• Task
Omit all pictures. Copy exactly the lines from the line containing "How many objects are in the image?" to the end of the listing, with both ends included.

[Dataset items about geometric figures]
^^^^^^^^^^^^^^^^
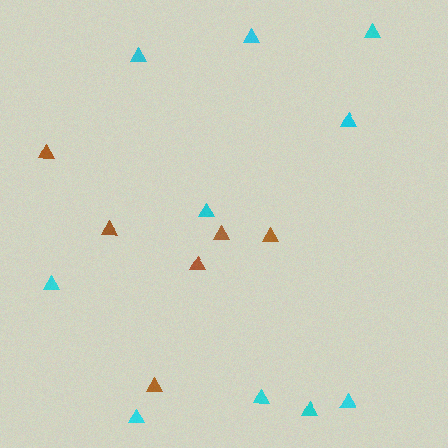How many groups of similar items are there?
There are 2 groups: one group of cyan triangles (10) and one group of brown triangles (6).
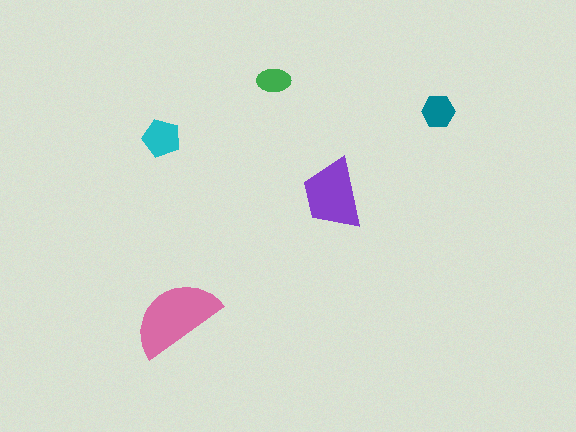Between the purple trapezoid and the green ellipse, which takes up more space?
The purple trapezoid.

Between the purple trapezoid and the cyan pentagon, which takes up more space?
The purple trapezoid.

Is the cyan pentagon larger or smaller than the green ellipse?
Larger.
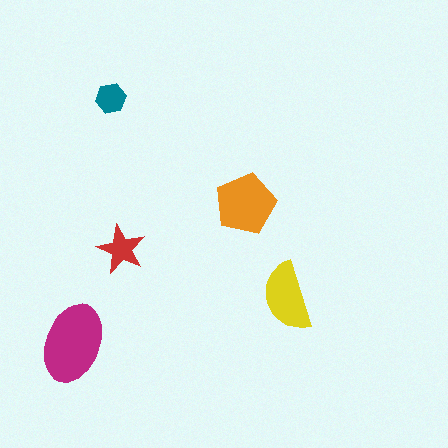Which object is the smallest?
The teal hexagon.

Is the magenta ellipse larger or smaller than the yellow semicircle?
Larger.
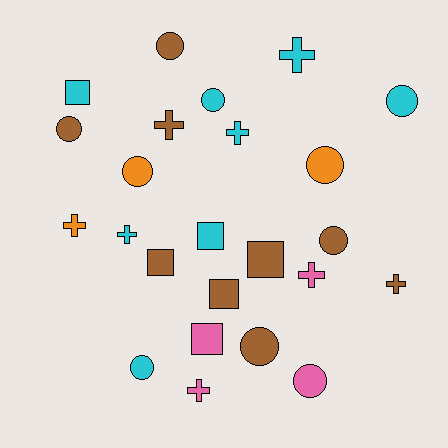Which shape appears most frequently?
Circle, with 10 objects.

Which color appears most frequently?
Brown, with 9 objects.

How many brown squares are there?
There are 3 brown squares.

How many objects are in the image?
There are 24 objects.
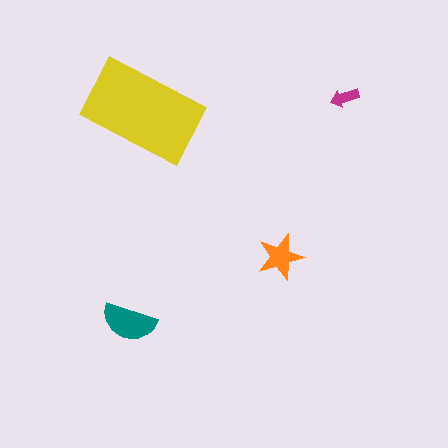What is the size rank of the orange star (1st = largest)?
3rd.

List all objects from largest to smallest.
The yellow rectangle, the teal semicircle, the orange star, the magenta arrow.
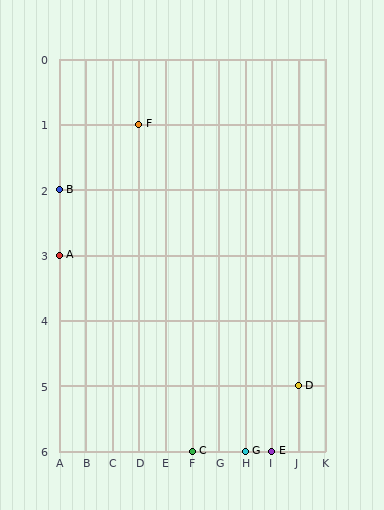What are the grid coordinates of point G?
^^^^^^^^^^^^^^^^
• Problem solution
How many objects are in the image?
There are 24 objects.
What is the size rank of the orange star (1st = largest)?
3rd.

List all objects from largest to smallest.
The yellow rectangle, the teal semicircle, the orange star, the magenta arrow.
What are the grid coordinates of point G?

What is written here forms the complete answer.